> [Problem to solve]:
The records below are to be returned exactly as written, minus their pictures.

> [Data for processing]:

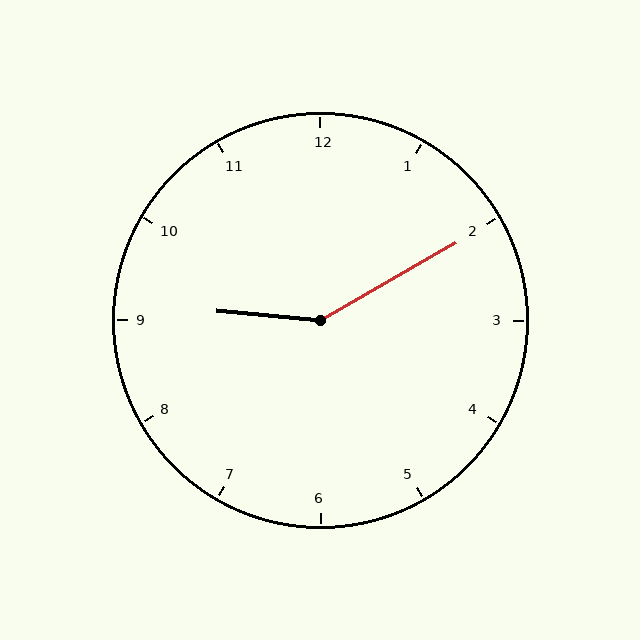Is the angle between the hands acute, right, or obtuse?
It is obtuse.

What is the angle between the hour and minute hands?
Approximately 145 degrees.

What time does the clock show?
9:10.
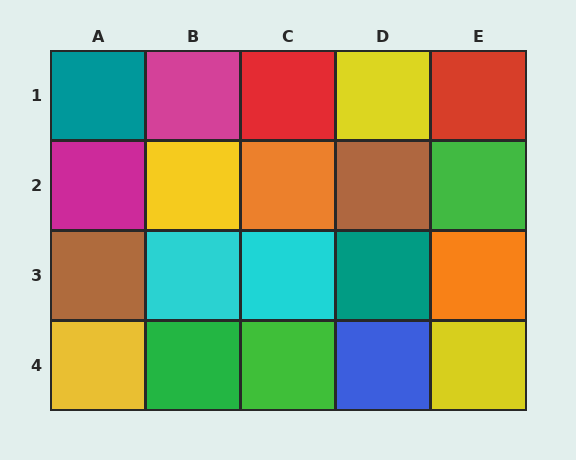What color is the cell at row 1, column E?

> [Solution to this problem]:
Is the angle between the hands acute, right, or obtuse?
It is obtuse.

What is the angle between the hour and minute hands?
Approximately 145 degrees.

What time does the clock show?
9:10.
What color is the cell at row 1, column E?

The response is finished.